* Entries from a dataset:
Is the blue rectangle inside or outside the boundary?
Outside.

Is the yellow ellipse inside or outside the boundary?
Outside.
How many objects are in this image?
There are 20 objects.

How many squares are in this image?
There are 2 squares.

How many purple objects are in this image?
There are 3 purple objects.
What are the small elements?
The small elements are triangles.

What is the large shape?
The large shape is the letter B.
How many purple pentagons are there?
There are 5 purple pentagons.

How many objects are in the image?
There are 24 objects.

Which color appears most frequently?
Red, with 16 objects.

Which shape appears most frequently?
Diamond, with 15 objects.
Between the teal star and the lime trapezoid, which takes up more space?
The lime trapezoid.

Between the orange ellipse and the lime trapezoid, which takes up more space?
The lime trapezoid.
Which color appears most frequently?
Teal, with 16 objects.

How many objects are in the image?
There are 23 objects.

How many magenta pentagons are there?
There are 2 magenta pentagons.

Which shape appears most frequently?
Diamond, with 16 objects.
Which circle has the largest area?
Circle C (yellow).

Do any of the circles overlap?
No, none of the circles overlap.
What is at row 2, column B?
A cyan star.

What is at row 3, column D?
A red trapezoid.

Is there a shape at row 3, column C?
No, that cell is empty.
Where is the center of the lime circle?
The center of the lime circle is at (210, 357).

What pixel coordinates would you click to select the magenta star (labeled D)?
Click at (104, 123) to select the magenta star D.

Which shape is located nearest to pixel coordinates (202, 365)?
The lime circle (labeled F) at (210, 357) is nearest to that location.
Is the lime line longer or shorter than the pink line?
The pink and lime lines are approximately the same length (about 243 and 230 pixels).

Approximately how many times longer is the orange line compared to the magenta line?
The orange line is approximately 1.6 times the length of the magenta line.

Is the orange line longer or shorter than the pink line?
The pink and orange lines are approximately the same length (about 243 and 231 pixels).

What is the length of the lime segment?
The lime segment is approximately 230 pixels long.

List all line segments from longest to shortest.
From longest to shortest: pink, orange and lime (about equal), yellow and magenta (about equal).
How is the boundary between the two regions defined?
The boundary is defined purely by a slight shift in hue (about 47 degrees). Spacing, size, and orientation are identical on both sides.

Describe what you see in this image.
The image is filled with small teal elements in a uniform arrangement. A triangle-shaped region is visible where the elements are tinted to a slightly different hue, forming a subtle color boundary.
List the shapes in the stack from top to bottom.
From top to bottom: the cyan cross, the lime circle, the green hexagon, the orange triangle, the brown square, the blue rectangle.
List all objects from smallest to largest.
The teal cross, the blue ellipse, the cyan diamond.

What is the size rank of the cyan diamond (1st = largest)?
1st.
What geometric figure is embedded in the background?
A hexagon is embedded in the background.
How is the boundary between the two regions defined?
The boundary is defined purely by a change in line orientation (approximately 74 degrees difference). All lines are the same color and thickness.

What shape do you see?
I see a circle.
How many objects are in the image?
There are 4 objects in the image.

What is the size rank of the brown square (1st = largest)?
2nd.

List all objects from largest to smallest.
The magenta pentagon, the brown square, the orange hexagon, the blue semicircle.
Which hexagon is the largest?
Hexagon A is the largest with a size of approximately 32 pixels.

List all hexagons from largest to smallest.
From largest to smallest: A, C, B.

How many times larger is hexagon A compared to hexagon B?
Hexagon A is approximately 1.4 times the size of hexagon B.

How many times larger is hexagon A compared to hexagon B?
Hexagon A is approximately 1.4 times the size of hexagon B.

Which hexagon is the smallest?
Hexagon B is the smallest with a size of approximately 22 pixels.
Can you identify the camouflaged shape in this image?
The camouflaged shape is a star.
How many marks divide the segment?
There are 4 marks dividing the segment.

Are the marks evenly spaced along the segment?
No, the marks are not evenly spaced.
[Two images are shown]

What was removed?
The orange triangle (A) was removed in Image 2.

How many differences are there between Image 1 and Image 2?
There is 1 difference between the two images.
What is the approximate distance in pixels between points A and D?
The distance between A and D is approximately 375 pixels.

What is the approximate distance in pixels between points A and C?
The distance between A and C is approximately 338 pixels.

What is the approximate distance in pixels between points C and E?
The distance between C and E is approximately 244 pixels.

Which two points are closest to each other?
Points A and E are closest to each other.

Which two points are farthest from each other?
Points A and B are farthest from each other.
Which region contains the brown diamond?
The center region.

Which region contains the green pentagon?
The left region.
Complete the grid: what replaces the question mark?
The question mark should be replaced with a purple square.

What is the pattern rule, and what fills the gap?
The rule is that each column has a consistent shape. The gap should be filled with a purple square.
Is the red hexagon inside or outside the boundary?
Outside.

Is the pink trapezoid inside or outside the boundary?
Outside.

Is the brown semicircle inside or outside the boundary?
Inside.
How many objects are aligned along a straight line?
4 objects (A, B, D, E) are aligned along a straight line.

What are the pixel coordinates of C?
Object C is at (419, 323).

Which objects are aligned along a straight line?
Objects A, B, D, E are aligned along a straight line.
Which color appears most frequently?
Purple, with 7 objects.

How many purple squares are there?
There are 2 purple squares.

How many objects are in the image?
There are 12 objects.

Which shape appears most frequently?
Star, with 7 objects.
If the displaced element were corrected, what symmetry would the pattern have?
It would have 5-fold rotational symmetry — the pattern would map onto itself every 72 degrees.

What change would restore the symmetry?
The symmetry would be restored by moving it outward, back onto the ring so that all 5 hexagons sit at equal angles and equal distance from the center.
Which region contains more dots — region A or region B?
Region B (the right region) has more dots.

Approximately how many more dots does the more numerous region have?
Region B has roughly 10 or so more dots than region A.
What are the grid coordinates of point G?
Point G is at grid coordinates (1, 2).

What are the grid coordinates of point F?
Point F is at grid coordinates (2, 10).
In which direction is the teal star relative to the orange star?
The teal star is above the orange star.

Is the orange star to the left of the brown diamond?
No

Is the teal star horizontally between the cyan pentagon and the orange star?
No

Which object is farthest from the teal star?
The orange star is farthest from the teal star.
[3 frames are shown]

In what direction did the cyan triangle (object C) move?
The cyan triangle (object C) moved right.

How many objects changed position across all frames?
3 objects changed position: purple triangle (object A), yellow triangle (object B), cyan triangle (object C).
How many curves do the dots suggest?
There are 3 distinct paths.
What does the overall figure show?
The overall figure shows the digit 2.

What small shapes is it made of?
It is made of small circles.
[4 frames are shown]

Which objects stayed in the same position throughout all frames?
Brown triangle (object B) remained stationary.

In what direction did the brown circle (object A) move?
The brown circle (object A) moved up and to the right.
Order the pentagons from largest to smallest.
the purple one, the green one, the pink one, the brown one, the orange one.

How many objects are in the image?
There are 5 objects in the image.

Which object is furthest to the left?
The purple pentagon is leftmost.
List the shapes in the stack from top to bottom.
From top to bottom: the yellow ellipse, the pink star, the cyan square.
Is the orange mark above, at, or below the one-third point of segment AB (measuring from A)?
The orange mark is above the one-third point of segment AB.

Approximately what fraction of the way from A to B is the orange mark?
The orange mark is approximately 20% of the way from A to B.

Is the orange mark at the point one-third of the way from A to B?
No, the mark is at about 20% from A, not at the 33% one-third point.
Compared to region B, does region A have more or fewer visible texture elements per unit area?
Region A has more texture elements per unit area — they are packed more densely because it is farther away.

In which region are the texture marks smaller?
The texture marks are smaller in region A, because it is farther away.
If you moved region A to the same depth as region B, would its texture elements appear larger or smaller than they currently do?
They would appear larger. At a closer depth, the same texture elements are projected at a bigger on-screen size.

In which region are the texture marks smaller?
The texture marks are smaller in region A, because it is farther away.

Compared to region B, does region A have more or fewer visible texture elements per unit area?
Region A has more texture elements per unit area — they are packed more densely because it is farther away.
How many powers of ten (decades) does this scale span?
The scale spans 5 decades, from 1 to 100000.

* WHAT YOU HAVE TO DO: Select and copy every line of the listing with the word "shown".

* ANSWER BELOW:
[Two images are shown]
[3 frames are shown]
[4 frames are shown]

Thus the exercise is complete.